Could you transcribe every record below exactly as written, leaving out any pictures?

--- start RECORDS TO USE ---

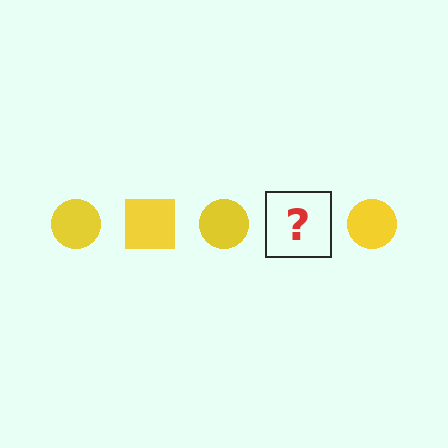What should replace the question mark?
The question mark should be replaced with a yellow square.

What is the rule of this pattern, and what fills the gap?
The rule is that the pattern cycles through circle, square shapes in yellow. The gap should be filled with a yellow square.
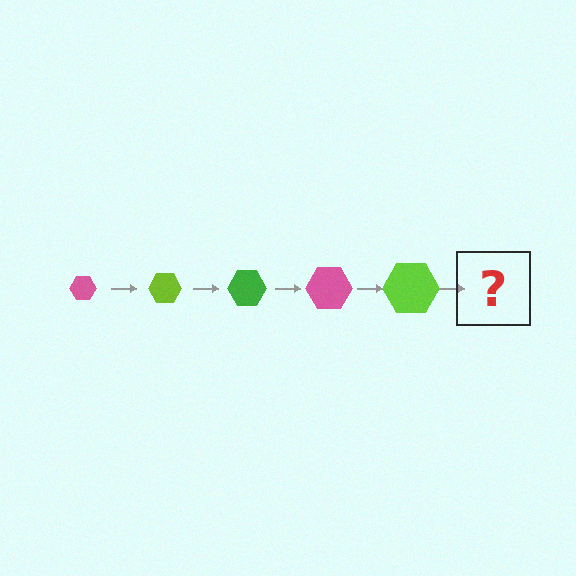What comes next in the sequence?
The next element should be a green hexagon, larger than the previous one.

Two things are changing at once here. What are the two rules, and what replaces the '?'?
The two rules are that the hexagon grows larger each step and the color cycles through pink, lime, and green. The '?' should be a green hexagon, larger than the previous one.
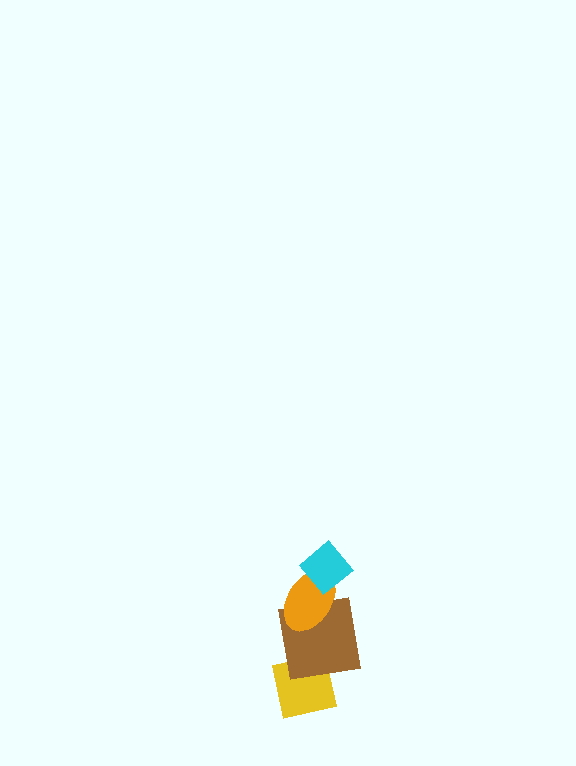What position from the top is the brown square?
The brown square is 3rd from the top.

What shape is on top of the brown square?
The orange ellipse is on top of the brown square.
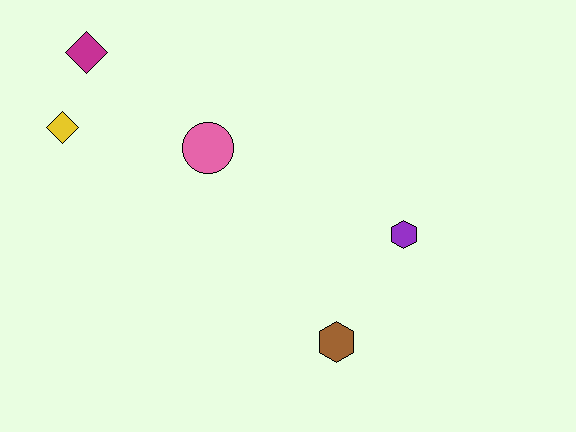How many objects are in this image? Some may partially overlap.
There are 5 objects.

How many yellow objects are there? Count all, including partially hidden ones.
There is 1 yellow object.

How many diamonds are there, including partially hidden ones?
There are 2 diamonds.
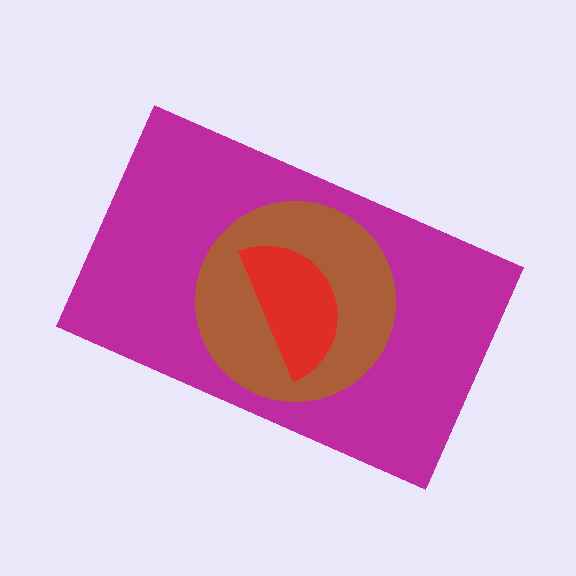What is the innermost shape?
The red semicircle.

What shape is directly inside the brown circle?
The red semicircle.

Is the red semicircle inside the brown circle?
Yes.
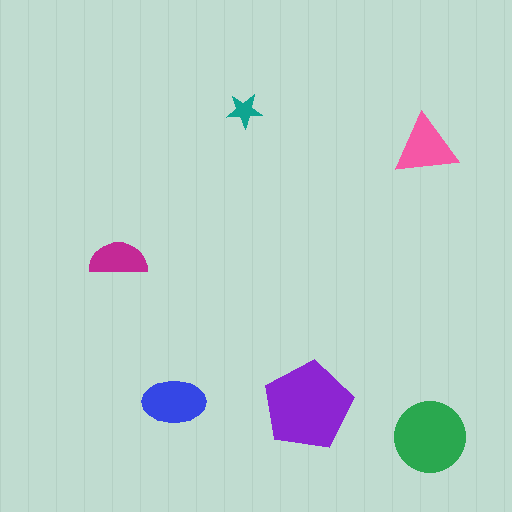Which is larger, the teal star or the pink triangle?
The pink triangle.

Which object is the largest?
The purple pentagon.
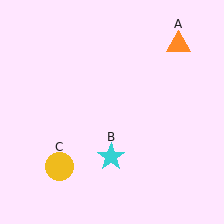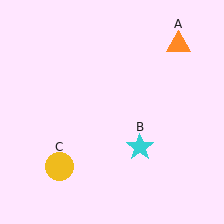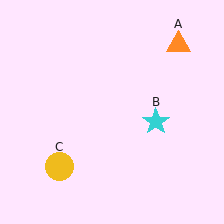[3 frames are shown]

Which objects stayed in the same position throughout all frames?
Orange triangle (object A) and yellow circle (object C) remained stationary.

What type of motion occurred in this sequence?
The cyan star (object B) rotated counterclockwise around the center of the scene.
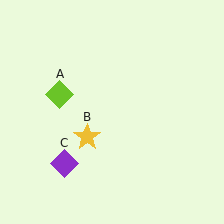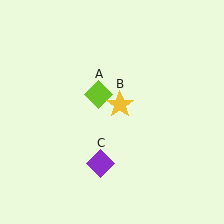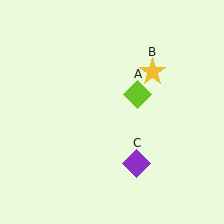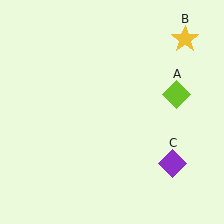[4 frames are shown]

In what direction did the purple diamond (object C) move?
The purple diamond (object C) moved right.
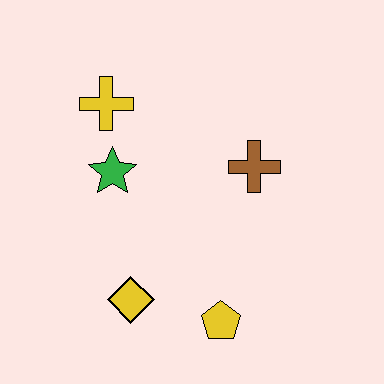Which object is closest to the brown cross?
The green star is closest to the brown cross.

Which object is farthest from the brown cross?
The yellow diamond is farthest from the brown cross.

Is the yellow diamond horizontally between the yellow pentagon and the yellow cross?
Yes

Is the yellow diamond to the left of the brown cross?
Yes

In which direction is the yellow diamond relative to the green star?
The yellow diamond is below the green star.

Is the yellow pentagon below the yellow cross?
Yes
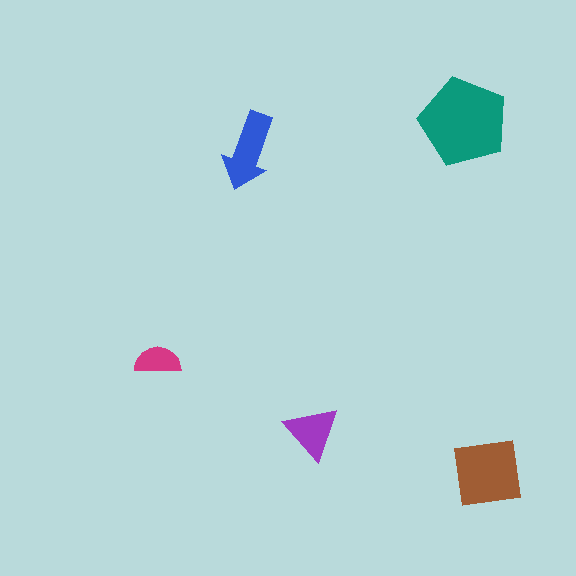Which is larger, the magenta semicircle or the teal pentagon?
The teal pentagon.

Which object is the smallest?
The magenta semicircle.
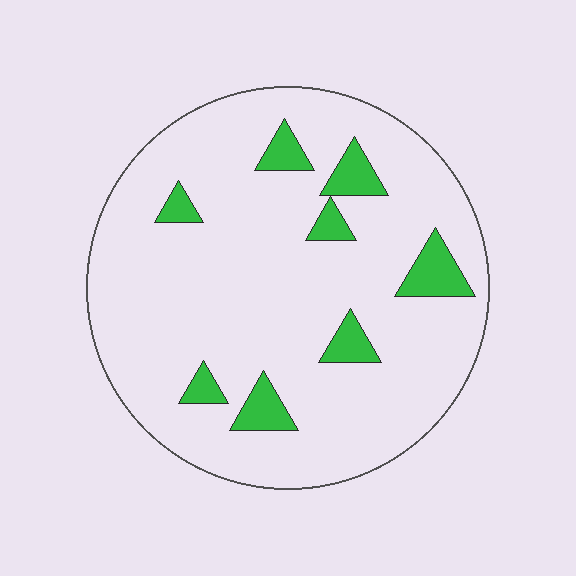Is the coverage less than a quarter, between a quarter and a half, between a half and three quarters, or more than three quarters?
Less than a quarter.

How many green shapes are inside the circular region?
8.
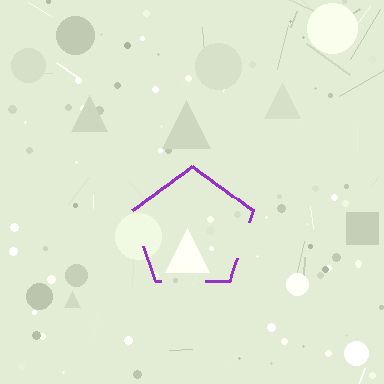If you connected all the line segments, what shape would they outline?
They would outline a pentagon.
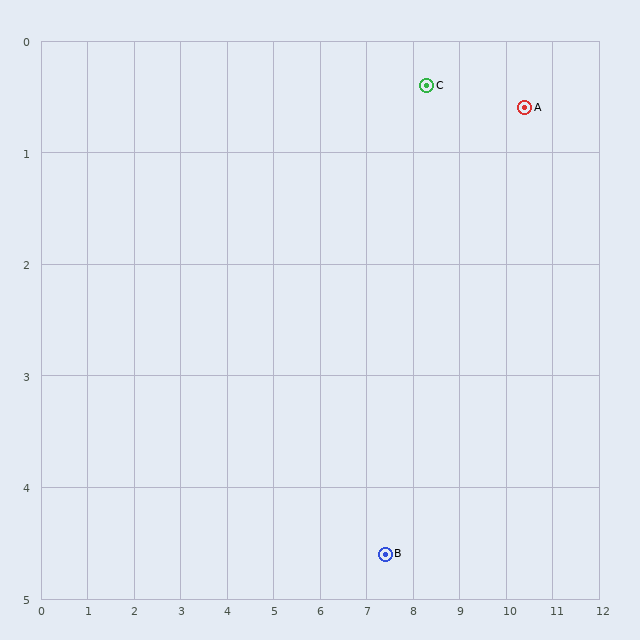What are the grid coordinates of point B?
Point B is at approximately (7.4, 4.6).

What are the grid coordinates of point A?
Point A is at approximately (10.4, 0.6).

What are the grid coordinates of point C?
Point C is at approximately (8.3, 0.4).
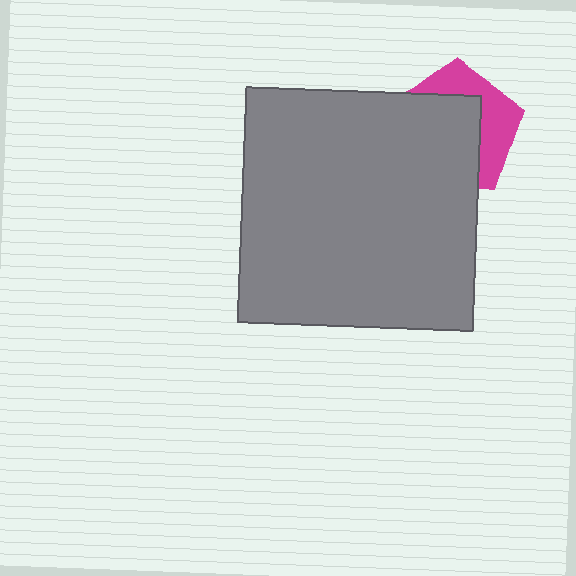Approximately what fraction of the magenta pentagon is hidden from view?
Roughly 63% of the magenta pentagon is hidden behind the gray square.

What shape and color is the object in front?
The object in front is a gray square.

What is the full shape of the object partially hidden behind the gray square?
The partially hidden object is a magenta pentagon.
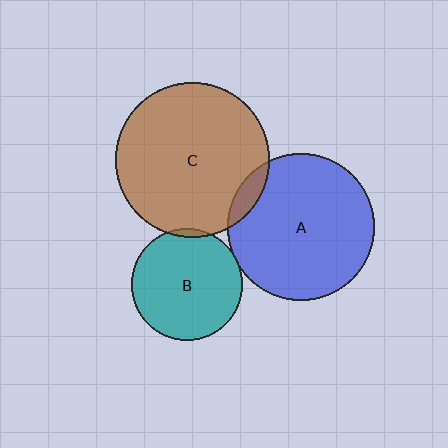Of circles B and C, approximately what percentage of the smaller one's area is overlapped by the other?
Approximately 5%.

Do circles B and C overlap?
Yes.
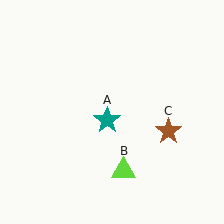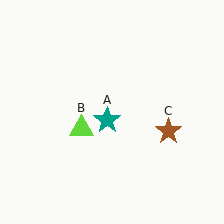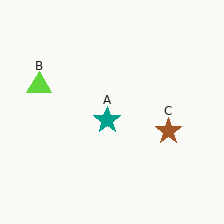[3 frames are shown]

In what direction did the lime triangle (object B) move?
The lime triangle (object B) moved up and to the left.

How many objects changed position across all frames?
1 object changed position: lime triangle (object B).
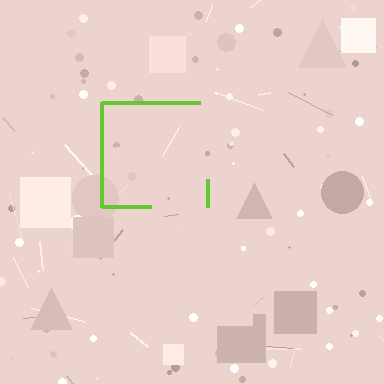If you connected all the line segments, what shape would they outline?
They would outline a square.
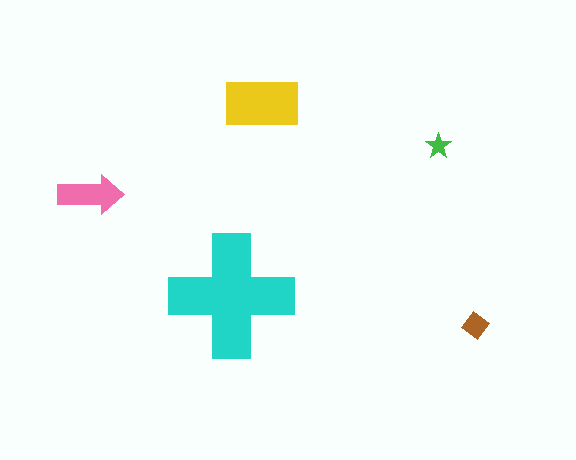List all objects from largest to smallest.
The cyan cross, the yellow rectangle, the pink arrow, the brown diamond, the green star.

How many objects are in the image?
There are 5 objects in the image.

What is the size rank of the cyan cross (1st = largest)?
1st.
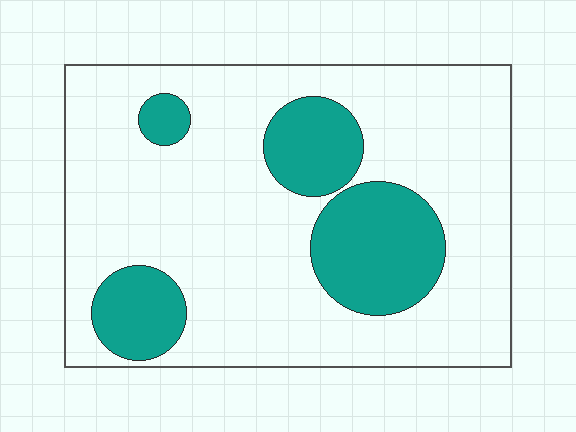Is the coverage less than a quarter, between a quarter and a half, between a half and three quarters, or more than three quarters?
Less than a quarter.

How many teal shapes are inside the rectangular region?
4.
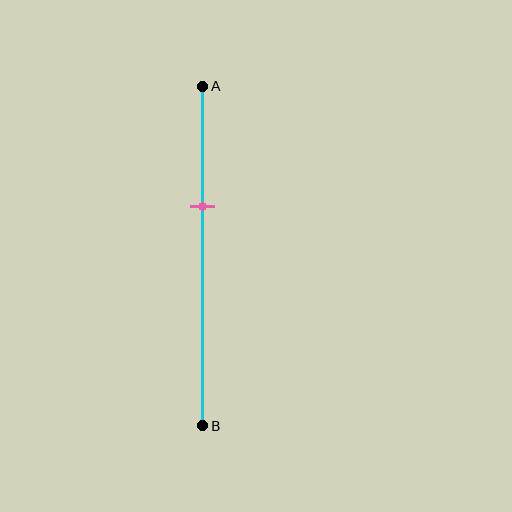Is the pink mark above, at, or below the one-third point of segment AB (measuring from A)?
The pink mark is approximately at the one-third point of segment AB.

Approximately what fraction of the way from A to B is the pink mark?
The pink mark is approximately 35% of the way from A to B.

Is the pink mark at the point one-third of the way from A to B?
Yes, the mark is approximately at the one-third point.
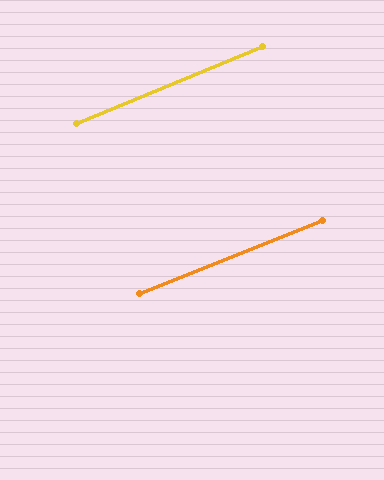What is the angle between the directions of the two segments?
Approximately 0 degrees.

--- end RECORDS TO USE ---

• THE REPLY:
What should replace the question mark?
The question mark should be replaced with a yellow square.

What is the rule of this pattern, and what fills the gap?
The rule is that the pattern cycles through circle, square shapes in yellow. The gap should be filled with a yellow square.
What comes next in the sequence?
The next element should be a green hexagon, larger than the previous one.

Two things are changing at once here. What are the two rules, and what replaces the '?'?
The two rules are that the hexagon grows larger each step and the color cycles through pink, lime, and green. The '?' should be a green hexagon, larger than the previous one.
What position from the top is the brown square?
The brown square is 3rd from the top.

What shape is on top of the brown square?
The orange ellipse is on top of the brown square.
How many objects are in this image? Some may partially overlap.
There are 5 objects.

How many yellow objects are there? Count all, including partially hidden ones.
There is 1 yellow object.

How many diamonds are there, including partially hidden ones?
There are 2 diamonds.
What is the innermost shape?
The red semicircle.

What shape is directly inside the brown circle?
The red semicircle.

Is the red semicircle inside the brown circle?
Yes.
Which is larger, the teal star or the pink triangle?
The pink triangle.

Which object is the largest?
The purple pentagon.
[3 frames are shown]

Which objects stayed in the same position throughout all frames?
Orange triangle (object A) and yellow circle (object C) remained stationary.

What type of motion occurred in this sequence?
The cyan star (object B) rotated counterclockwise around the center of the scene.
[4 frames are shown]

In what direction did the purple diamond (object C) move?
The purple diamond (object C) moved right.
Which object is closest to the brown cross?
The green star is closest to the brown cross.

Which object is farthest from the brown cross?
The yellow diamond is farthest from the brown cross.

Is the yellow diamond horizontally between the yellow pentagon and the yellow cross?
Yes

Is the yellow diamond to the left of the brown cross?
Yes

In which direction is the yellow diamond relative to the green star?
The yellow diamond is below the green star.

Is the yellow pentagon below the yellow cross?
Yes
Which is larger, the magenta semicircle or the teal pentagon?
The teal pentagon.

Which object is the smallest?
The magenta semicircle.
Is the coverage less than a quarter, between a quarter and a half, between a half and three quarters, or more than three quarters?
Less than a quarter.

How many green shapes are inside the circular region?
8.
If you connected all the line segments, what shape would they outline?
They would outline a pentagon.
What are the grid coordinates of point B?
Point B is at approximately (7.4, 4.6).

What are the grid coordinates of point A?
Point A is at approximately (10.4, 0.6).

What are the grid coordinates of point C?
Point C is at approximately (8.3, 0.4).
Approximately what fraction of the magenta pentagon is hidden from view?
Roughly 63% of the magenta pentagon is hidden behind the gray square.

What shape and color is the object in front?
The object in front is a gray square.

What is the full shape of the object partially hidden behind the gray square?
The partially hidden object is a magenta pentagon.
Of circles B and C, approximately what percentage of the smaller one's area is overlapped by the other?
Approximately 5%.

Do circles B and C overlap?
Yes.
[3 frames are shown]

In what direction did the lime triangle (object B) move?
The lime triangle (object B) moved up and to the left.

How many objects changed position across all frames?
1 object changed position: lime triangle (object B).
If you connected all the line segments, what shape would they outline?
They would outline a square.
List all objects from largest to smallest.
The cyan cross, the yellow rectangle, the pink arrow, the brown diamond, the green star.

How many objects are in the image?
There are 5 objects in the image.

What is the size rank of the cyan cross (1st = largest)?
1st.
Is the coverage less than a quarter, between a quarter and a half, between a half and three quarters, or more than three quarters?
Less than a quarter.

How many teal shapes are inside the rectangular region?
4.
Is the pink mark above, at, or below the one-third point of segment AB (measuring from A)?
The pink mark is approximately at the one-third point of segment AB.

Approximately what fraction of the way from A to B is the pink mark?
The pink mark is approximately 35% of the way from A to B.

Is the pink mark at the point one-third of the way from A to B?
Yes, the mark is approximately at the one-third point.
What is the angle between the directions of the two segments?
Approximately 0 degrees.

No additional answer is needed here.